Description of the task:
Print the entries underneath word for word, omitting whatever pictures they contain.

-- Dataset extract follows --

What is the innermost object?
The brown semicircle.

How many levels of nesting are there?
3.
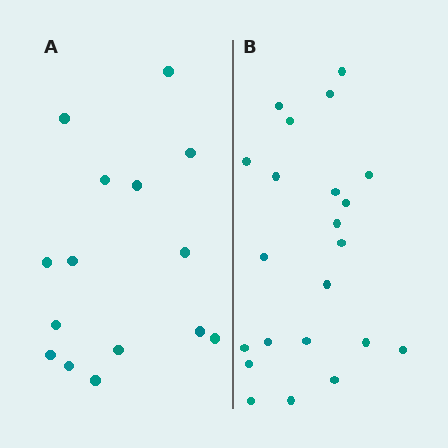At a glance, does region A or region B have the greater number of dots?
Region B (the right region) has more dots.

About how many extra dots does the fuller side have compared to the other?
Region B has roughly 8 or so more dots than region A.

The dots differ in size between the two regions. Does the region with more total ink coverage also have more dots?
No. Region A has more total ink coverage because its dots are larger, but region B actually contains more individual dots. Total area can be misleading — the number of items is what matters here.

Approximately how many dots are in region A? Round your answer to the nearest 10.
About 20 dots. (The exact count is 15, which rounds to 20.)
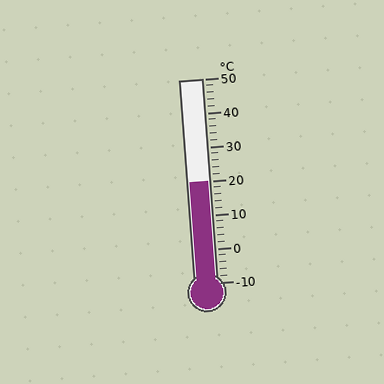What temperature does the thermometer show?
The thermometer shows approximately 20°C.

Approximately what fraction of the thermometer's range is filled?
The thermometer is filled to approximately 50% of its range.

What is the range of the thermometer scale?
The thermometer scale ranges from -10°C to 50°C.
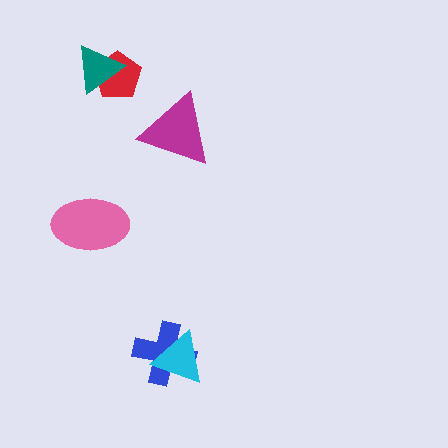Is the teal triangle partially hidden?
No, no other shape covers it.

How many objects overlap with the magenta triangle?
0 objects overlap with the magenta triangle.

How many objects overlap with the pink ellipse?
0 objects overlap with the pink ellipse.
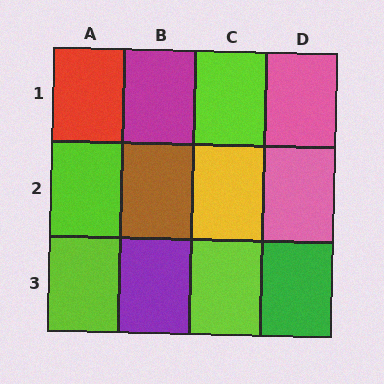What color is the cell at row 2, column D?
Pink.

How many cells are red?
1 cell is red.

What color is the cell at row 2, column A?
Lime.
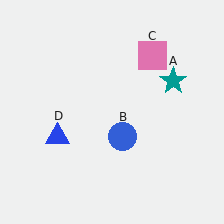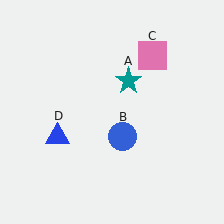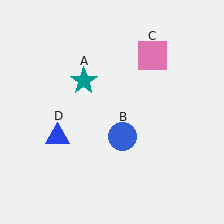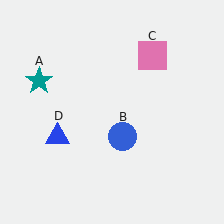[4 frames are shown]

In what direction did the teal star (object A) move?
The teal star (object A) moved left.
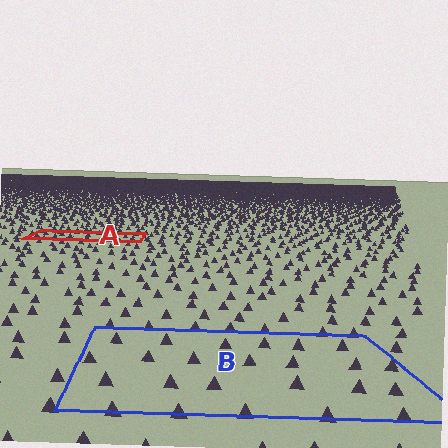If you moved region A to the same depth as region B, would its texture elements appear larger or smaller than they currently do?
They would appear larger. At a closer depth, the same texture elements are projected at a bigger on-screen size.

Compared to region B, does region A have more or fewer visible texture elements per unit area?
Region A has more texture elements per unit area — they are packed more densely because it is farther away.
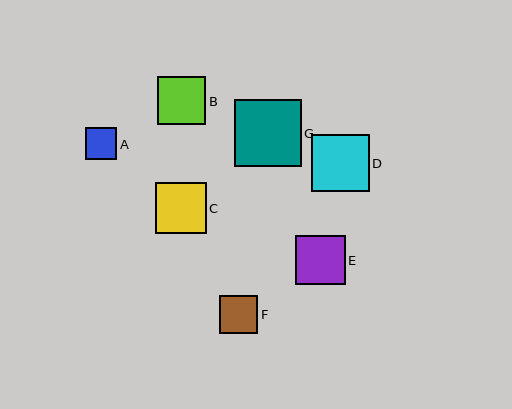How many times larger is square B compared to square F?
Square B is approximately 1.3 times the size of square F.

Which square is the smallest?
Square A is the smallest with a size of approximately 31 pixels.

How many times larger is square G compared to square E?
Square G is approximately 1.4 times the size of square E.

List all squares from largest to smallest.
From largest to smallest: G, D, C, E, B, F, A.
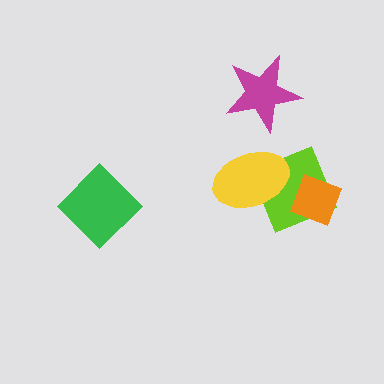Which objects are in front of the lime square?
2 objects cover part of the lime square: the orange diamond and the yellow ellipse.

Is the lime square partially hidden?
Yes, it is partially covered by another shape.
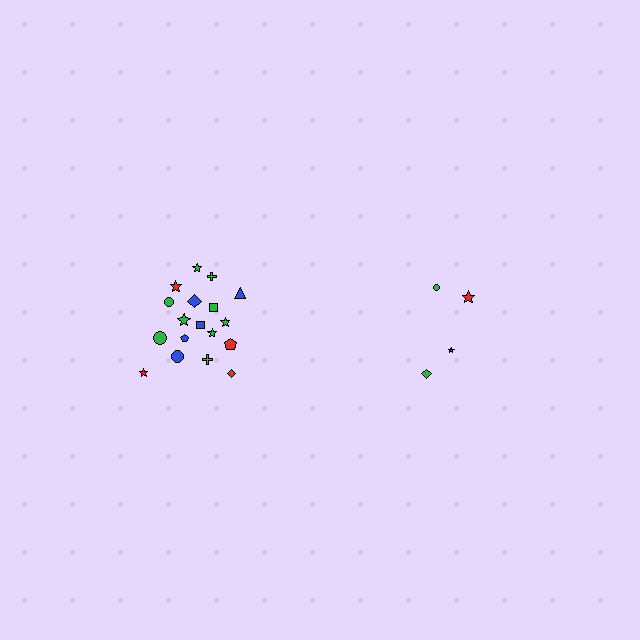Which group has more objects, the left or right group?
The left group.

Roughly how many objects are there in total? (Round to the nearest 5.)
Roughly 20 objects in total.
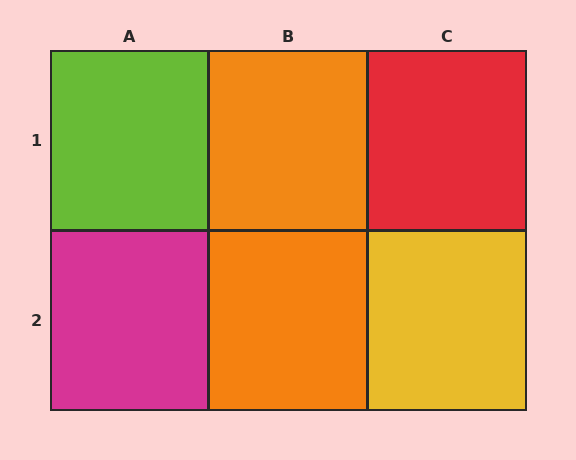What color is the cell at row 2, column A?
Magenta.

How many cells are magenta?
1 cell is magenta.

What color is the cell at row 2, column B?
Orange.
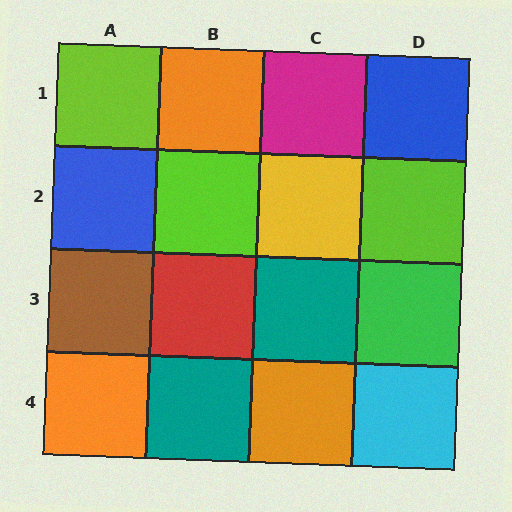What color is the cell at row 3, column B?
Red.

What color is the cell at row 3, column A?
Brown.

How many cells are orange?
3 cells are orange.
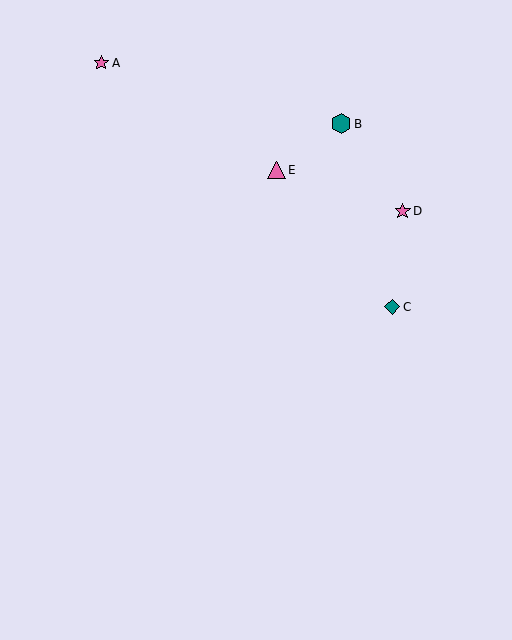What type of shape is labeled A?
Shape A is a pink star.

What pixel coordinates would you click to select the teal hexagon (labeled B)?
Click at (341, 124) to select the teal hexagon B.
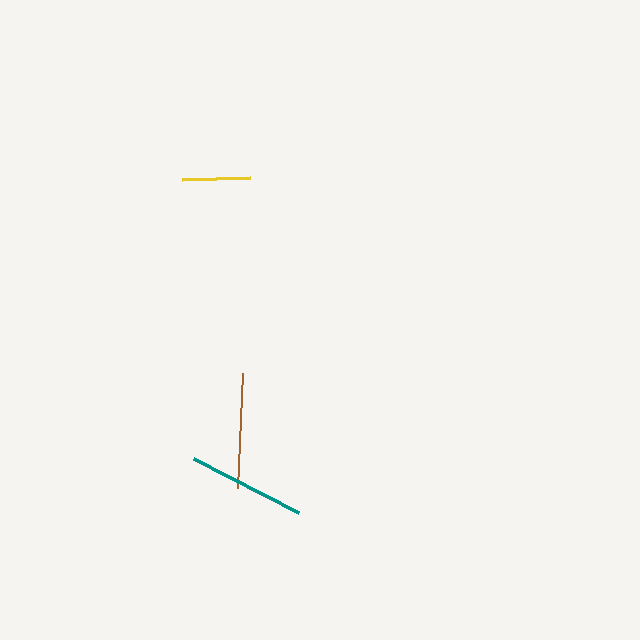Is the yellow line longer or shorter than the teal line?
The teal line is longer than the yellow line.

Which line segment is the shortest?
The yellow line is the shortest at approximately 68 pixels.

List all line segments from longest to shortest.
From longest to shortest: teal and brown (about equal), yellow.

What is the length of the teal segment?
The teal segment is approximately 118 pixels long.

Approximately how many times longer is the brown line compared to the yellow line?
The brown line is approximately 1.7 times the length of the yellow line.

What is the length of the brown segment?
The brown segment is approximately 115 pixels long.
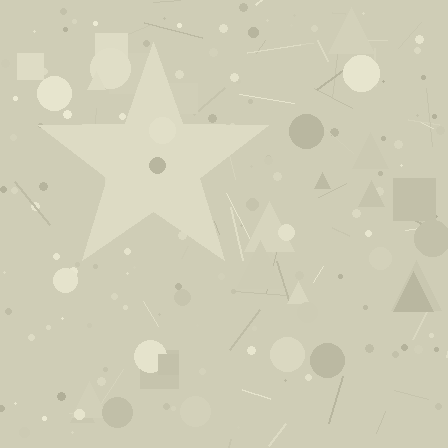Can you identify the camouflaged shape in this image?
The camouflaged shape is a star.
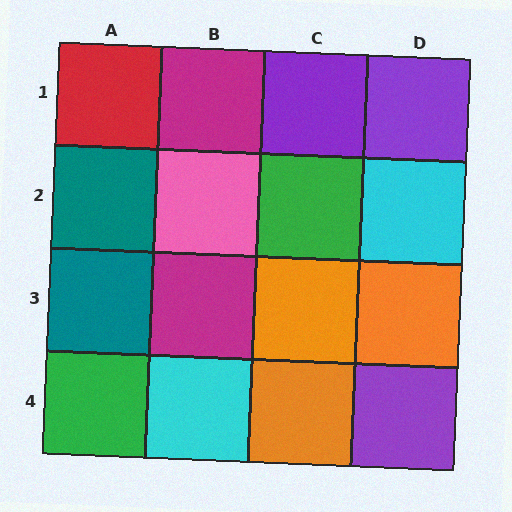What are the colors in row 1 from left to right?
Red, magenta, purple, purple.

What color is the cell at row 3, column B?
Magenta.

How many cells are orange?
3 cells are orange.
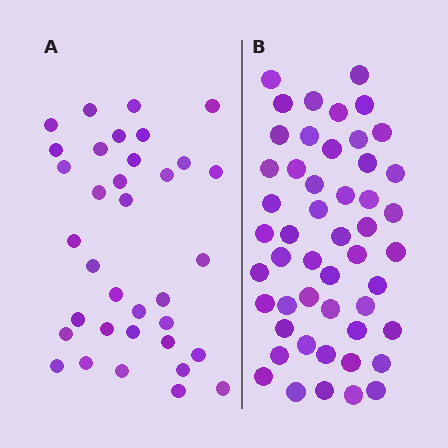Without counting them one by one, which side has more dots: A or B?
Region B (the right region) has more dots.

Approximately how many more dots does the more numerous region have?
Region B has approximately 15 more dots than region A.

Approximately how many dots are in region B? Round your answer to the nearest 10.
About 50 dots.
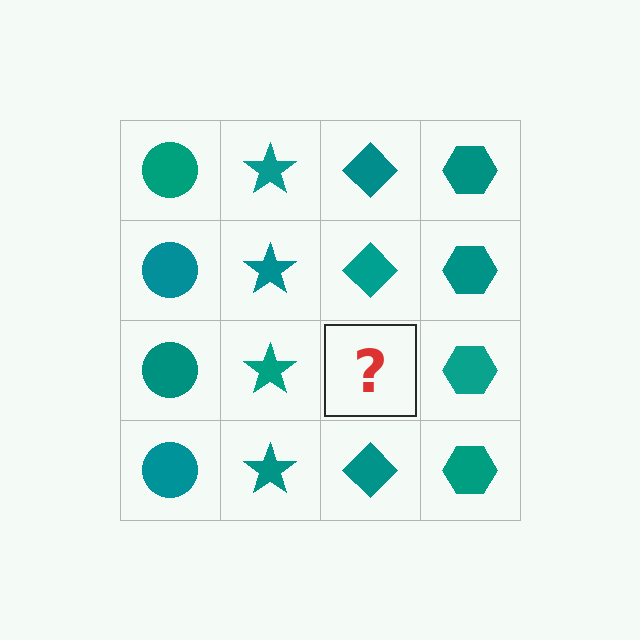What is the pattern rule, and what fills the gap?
The rule is that each column has a consistent shape. The gap should be filled with a teal diamond.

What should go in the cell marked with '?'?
The missing cell should contain a teal diamond.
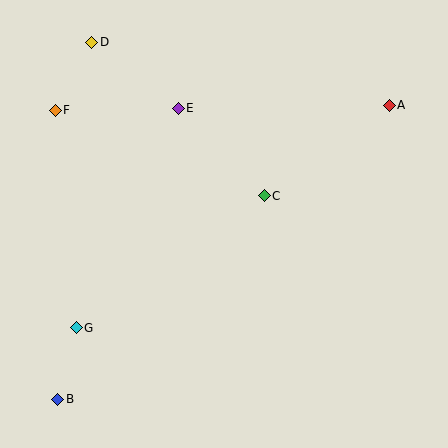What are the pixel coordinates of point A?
Point A is at (389, 105).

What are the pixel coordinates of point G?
Point G is at (76, 328).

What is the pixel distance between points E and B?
The distance between E and B is 315 pixels.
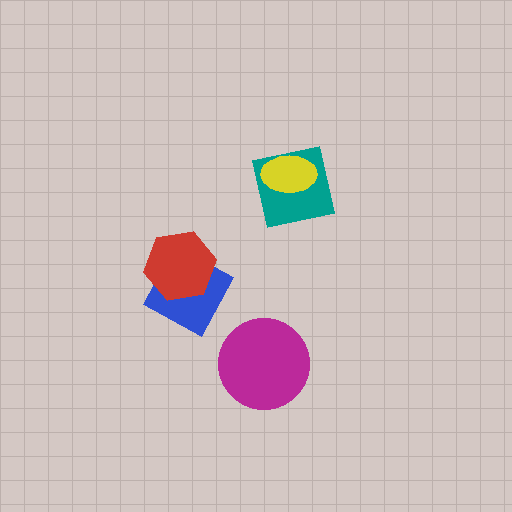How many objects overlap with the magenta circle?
0 objects overlap with the magenta circle.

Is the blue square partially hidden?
Yes, it is partially covered by another shape.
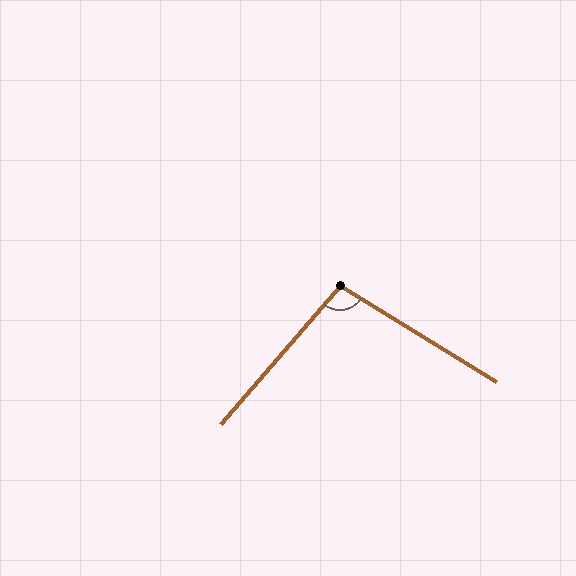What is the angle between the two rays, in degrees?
Approximately 99 degrees.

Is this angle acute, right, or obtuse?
It is obtuse.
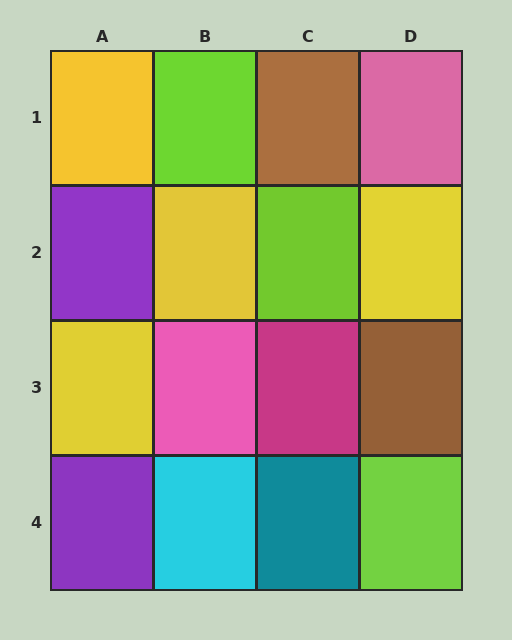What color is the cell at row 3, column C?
Magenta.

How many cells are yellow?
4 cells are yellow.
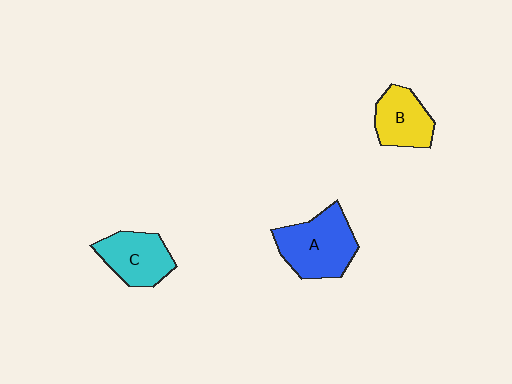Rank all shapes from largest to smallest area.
From largest to smallest: A (blue), C (cyan), B (yellow).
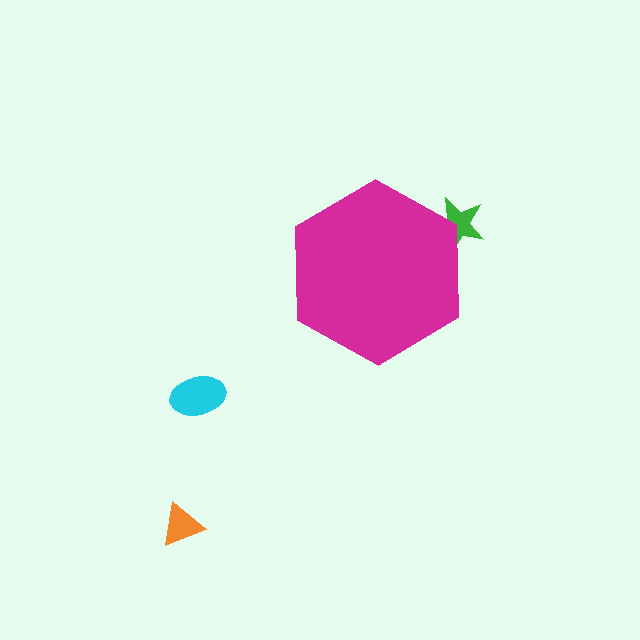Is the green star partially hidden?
Yes, the green star is partially hidden behind the magenta hexagon.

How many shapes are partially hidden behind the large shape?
1 shape is partially hidden.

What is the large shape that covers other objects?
A magenta hexagon.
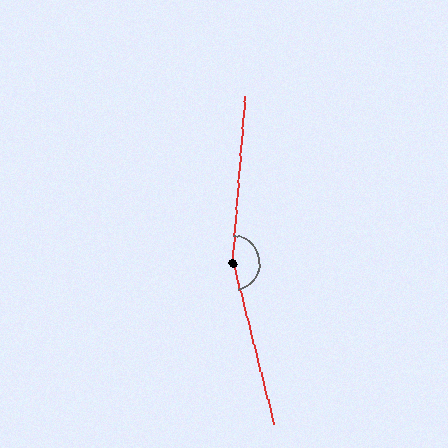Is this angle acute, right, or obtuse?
It is obtuse.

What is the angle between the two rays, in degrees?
Approximately 161 degrees.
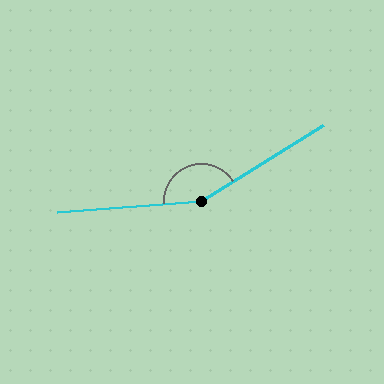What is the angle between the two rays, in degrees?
Approximately 152 degrees.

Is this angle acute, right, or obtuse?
It is obtuse.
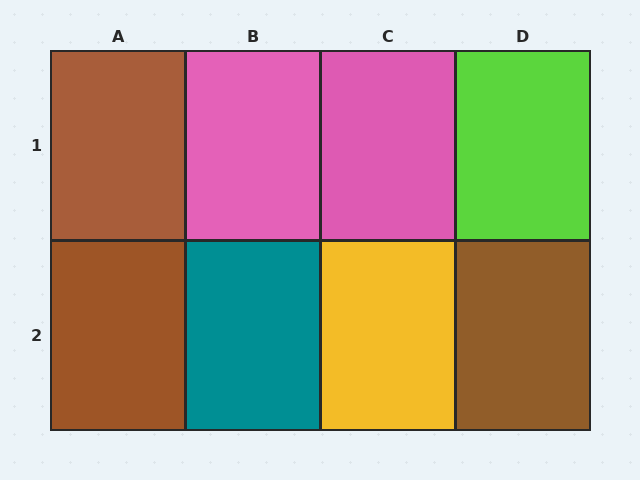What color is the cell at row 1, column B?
Pink.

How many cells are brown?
3 cells are brown.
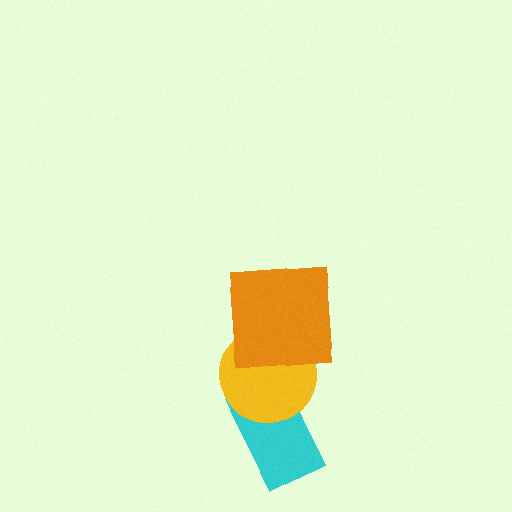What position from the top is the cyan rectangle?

-- Dataset extract concluded --

Result:
What is the innermost object?
The brown semicircle.

How many levels of nesting are there?
3.
At a glance, does region A or region B have the greater number of dots?
Region B (the right region) has more dots.

About how many extra dots does the fuller side have compared to the other?
Region B has roughly 8 or so more dots than region A.

The dots differ in size between the two regions. Does the region with more total ink coverage also have more dots?
No. Region A has more total ink coverage because its dots are larger, but region B actually contains more individual dots. Total area can be misleading — the number of items is what matters here.

Approximately how many dots are in region A? Round your answer to the nearest 10.
About 20 dots. (The exact count is 15, which rounds to 20.)
What temperature does the thermometer show?
The thermometer shows approximately 20°C.

Approximately what fraction of the thermometer's range is filled?
The thermometer is filled to approximately 50% of its range.

What is the range of the thermometer scale?
The thermometer scale ranges from -10°C to 50°C.
Is the teal triangle partially hidden?
No, no other shape covers it.

How many objects overlap with the magenta triangle?
0 objects overlap with the magenta triangle.

How many objects overlap with the pink ellipse?
0 objects overlap with the pink ellipse.
What color is the cell at row 2, column D?
Pink.

How many cells are red?
1 cell is red.

What color is the cell at row 2, column A?
Lime.
[4 frames are shown]

In what direction did the teal star (object A) move?
The teal star (object A) moved left.
If you moved region A to the same depth as region B, would its texture elements appear larger or smaller than they currently do?
They would appear larger. At a closer depth, the same texture elements are projected at a bigger on-screen size.

Compared to region B, does region A have more or fewer visible texture elements per unit area?
Region A has more texture elements per unit area — they are packed more densely because it is farther away.
How many times larger is square B compared to square F?
Square B is approximately 1.3 times the size of square F.

Which square is the smallest?
Square A is the smallest with a size of approximately 31 pixels.

How many times larger is square G compared to square E?
Square G is approximately 1.4 times the size of square E.

List all squares from largest to smallest.
From largest to smallest: G, D, C, E, B, F, A.
Which objects are in front of the lime square?
2 objects cover part of the lime square: the orange diamond and the yellow ellipse.

Is the lime square partially hidden?
Yes, it is partially covered by another shape.
Which group has more objects, the left or right group?
The left group.

Roughly how many objects are there in total? (Round to the nearest 5.)
Roughly 20 objects in total.
What color is the cell at row 2, column A?
Magenta.

How many cells are magenta?
1 cell is magenta.

What color is the cell at row 2, column B?
Orange.
What color is the cell at row 3, column B?
Red.

What color is the cell at row 3, column A?
Brown.

How many cells are orange?
3 cells are orange.
What type of shape is labeled A?
Shape A is a pink star.

What pixel coordinates would you click to select the teal hexagon (labeled B)?
Click at (341, 124) to select the teal hexagon B.
Is the yellow line longer or shorter than the teal line?
The teal line is longer than the yellow line.

Which line segment is the shortest?
The yellow line is the shortest at approximately 68 pixels.

List all line segments from longest to shortest.
From longest to shortest: teal and brown (about equal), yellow.

What is the length of the teal segment?
The teal segment is approximately 118 pixels long.

Approximately how many times longer is the brown line compared to the yellow line?
The brown line is approximately 1.7 times the length of the yellow line.

What is the length of the brown segment?
The brown segment is approximately 115 pixels long.
Can you identify the camouflaged shape in this image?
The camouflaged shape is a star.
What are the colors in row 1 from left to right?
Red, magenta, purple, purple.

What color is the cell at row 3, column B?
Magenta.

How many cells are orange?
3 cells are orange.
Without counting them one by one, which side has more dots: A or B?
Region B (the right region) has more dots.

Approximately how many more dots does the more numerous region have?
Region B has approximately 15 more dots than region A.

Approximately how many dots are in region B? Round your answer to the nearest 10.
About 50 dots.
What is the pattern rule, and what fills the gap?
The rule is that each column has a consistent shape. The gap should be filled with a teal diamond.

What should go in the cell marked with '?'?
The missing cell should contain a teal diamond.
What are the pixel coordinates of point A?
Point A is at (389, 105).

What are the pixel coordinates of point G?
Point G is at (76, 328).

What is the pixel distance between points E and B?
The distance between E and B is 315 pixels.
How many objects overlap with the magenta circle?
0 objects overlap with the magenta circle.

Is the blue square partially hidden?
Yes, it is partially covered by another shape.
What is the angle between the two rays, in degrees?
Approximately 99 degrees.

Is this angle acute, right, or obtuse?
It is obtuse.
What color is the cell at row 3, column C?
Magenta.

How many cells are yellow?
4 cells are yellow.
Rank all shapes from largest to smallest area.
From largest to smallest: A (blue), C (cyan), B (yellow).
Is the green star partially hidden?
Yes, the green star is partially hidden behind the magenta hexagon.

How many shapes are partially hidden behind the large shape?
1 shape is partially hidden.

What is the large shape that covers other objects?
A magenta hexagon.
Is this angle acute, right, or obtuse?
It is obtuse.

What is the angle between the two rays, in degrees?
Approximately 161 degrees.
What is the angle between the two rays, in degrees?
Approximately 152 degrees.

Is this angle acute, right, or obtuse?
It is obtuse.
What color is the cell at row 1, column B?
Pink.

How many cells are brown?
3 cells are brown.
What position from the top is the cyan rectangle?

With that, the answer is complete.